[begin Data records]

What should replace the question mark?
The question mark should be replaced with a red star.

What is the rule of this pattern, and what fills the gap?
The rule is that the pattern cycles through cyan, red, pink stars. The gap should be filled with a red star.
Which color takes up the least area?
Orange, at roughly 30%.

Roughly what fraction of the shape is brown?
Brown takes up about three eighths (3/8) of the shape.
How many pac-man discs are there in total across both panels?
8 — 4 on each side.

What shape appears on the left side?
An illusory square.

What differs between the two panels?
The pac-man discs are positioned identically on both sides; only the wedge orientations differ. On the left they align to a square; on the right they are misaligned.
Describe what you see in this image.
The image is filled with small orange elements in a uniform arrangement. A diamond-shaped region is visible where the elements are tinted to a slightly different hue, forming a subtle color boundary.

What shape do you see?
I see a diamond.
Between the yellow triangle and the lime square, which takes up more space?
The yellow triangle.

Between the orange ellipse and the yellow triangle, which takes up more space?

[end Data records]
[begin Data records]

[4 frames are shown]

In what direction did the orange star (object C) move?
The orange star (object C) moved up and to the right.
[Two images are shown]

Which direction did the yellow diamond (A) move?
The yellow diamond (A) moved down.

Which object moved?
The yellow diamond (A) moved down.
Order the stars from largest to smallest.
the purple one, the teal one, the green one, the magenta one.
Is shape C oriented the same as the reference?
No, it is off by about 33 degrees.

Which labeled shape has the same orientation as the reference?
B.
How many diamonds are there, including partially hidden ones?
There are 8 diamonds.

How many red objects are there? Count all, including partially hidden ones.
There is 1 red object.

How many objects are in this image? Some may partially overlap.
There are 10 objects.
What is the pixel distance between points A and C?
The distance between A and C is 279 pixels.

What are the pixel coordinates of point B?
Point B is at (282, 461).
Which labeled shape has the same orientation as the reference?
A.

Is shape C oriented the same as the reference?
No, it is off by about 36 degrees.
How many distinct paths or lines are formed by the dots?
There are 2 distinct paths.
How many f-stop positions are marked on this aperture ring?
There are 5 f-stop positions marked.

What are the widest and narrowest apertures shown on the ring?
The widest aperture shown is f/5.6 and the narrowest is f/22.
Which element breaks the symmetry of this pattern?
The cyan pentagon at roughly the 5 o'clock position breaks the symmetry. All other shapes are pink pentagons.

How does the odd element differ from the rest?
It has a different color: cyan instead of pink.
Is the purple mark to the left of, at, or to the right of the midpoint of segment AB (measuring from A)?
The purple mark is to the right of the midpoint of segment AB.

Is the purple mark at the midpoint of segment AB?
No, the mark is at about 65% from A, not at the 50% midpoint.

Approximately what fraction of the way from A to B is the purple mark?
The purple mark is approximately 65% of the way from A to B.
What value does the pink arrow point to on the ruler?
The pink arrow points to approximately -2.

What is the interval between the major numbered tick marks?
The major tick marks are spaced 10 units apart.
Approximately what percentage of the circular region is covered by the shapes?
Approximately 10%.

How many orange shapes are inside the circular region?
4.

[end Data records]
[begin Data records]

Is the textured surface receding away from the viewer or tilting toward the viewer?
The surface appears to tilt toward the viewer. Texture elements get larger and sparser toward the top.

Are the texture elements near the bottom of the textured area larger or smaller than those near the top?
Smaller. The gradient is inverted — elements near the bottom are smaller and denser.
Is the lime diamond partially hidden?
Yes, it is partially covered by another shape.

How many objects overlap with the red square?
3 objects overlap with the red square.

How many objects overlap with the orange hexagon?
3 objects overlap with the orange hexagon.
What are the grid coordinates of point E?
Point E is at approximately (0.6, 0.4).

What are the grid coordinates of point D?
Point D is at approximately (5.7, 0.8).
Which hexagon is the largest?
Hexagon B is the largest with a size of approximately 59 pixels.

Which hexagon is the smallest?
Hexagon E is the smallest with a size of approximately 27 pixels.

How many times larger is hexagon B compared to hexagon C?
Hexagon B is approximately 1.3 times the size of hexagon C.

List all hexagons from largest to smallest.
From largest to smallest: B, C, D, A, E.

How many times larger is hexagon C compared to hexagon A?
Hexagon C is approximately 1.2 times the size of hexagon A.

[end Data records]

### What is being asked
Quote nothing but the lines that run from the line containing "What should replace the question mark?" through the line containing "Between the orange", keeping both of them word for word.

### Problem solution
What should replace the question mark?
The question mark should be replaced with a red star.

What is the rule of this pattern, and what fills the gap?
The rule is that the pattern cycles through cyan, red, pink stars. The gap should be filled with a red star.
Which color takes up the least area?
Orange, at roughly 30%.

Roughly what fraction of the shape is brown?
Brown takes up about three eighths (3/8) of the shape.
How many pac-man discs are there in total across both panels?
8 — 4 on each side.

What shape appears on the left side?
An illusory square.

What differs between the two panels?
The pac-man discs are positioned identically on both sides; only the wedge orientations differ. On the left they align to a square; on the right they are misaligned.
Describe what you see in this image.
The image is filled with small orange elements in a uniform arrangement. A diamond-shaped region is visible where the elements are tinted to a slightly different hue, forming a subtle color boundary.

What shape do you see?
I see a diamond.
Between the yellow triangle and the lime square, which takes up more space?
The yellow triangle.

Between the orange ellipse and the yellow triangle, which takes up more space?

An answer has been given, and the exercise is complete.